Questions regarding geometric shapes
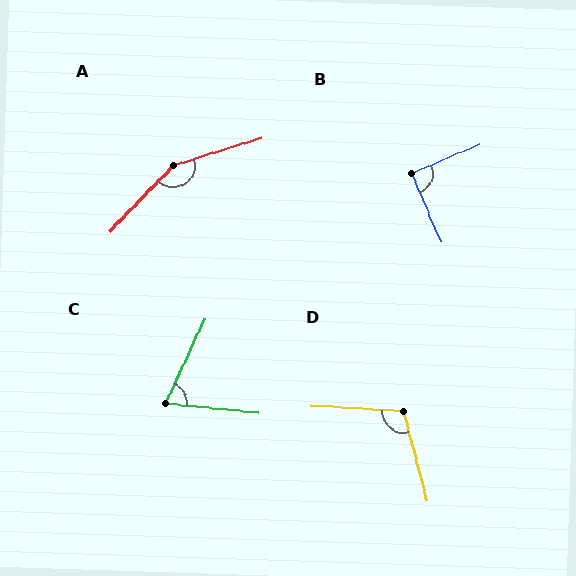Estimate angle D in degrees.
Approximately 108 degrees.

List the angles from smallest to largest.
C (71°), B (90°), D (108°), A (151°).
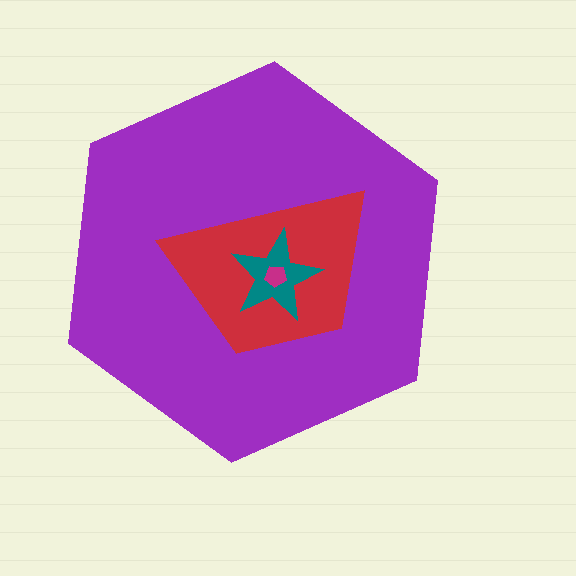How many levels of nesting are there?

* [EXERCISE]:
Exclude the pictures, and transcribe all of the material exactly.

* [SOLVED EXERCISE]:
Estimate angle D in degrees.
Approximately 108 degrees.

List the angles from smallest to largest.
C (71°), B (90°), D (108°), A (151°).
How many levels of nesting are there?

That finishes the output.